> WHAT YOU ARE ASKED TO DO
Below are entries; copy exactly, and only, the lines from the one containing "List all circles from largest to smallest." through their final line, leaving out pictures.

> DATA EXCERPTS
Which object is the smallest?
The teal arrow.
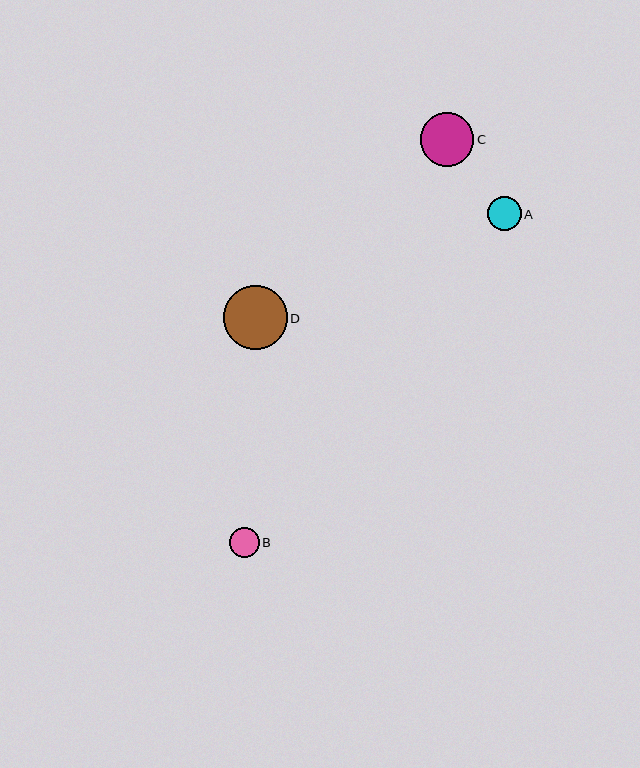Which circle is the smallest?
Circle B is the smallest with a size of approximately 30 pixels.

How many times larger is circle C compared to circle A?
Circle C is approximately 1.6 times the size of circle A.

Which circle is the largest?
Circle D is the largest with a size of approximately 64 pixels.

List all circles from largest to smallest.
From largest to smallest: D, C, A, B.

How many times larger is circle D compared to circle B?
Circle D is approximately 2.1 times the size of circle B.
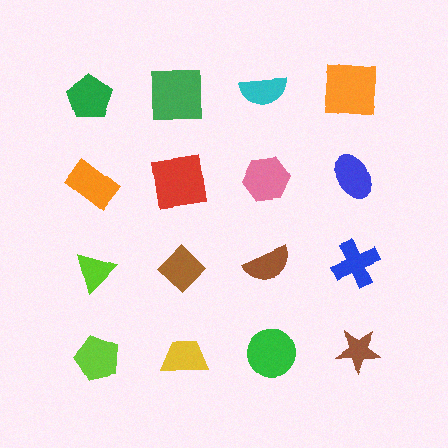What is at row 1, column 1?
A green pentagon.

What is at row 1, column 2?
A green square.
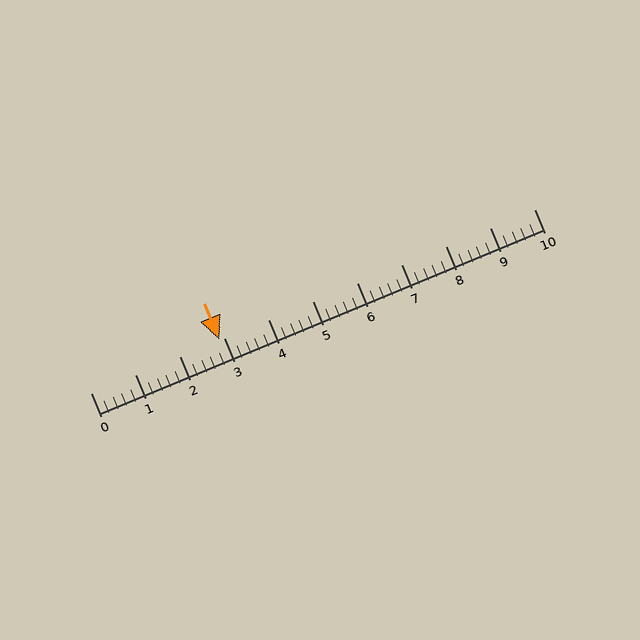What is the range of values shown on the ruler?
The ruler shows values from 0 to 10.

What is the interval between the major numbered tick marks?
The major tick marks are spaced 1 units apart.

> COMPLETED EXERCISE
List all circles from largest to smallest.
From largest to smallest: D, C, A, B.

How many times larger is circle D compared to circle B?
Circle D is approximately 2.1 times the size of circle B.
What is at row 1, column 1?
A green pentagon.

What is at row 1, column 2?
A green square.
What is the range of values shown on the ruler?
The ruler shows values from 0 to 10.

What is the interval between the major numbered tick marks?
The major tick marks are spaced 1 units apart.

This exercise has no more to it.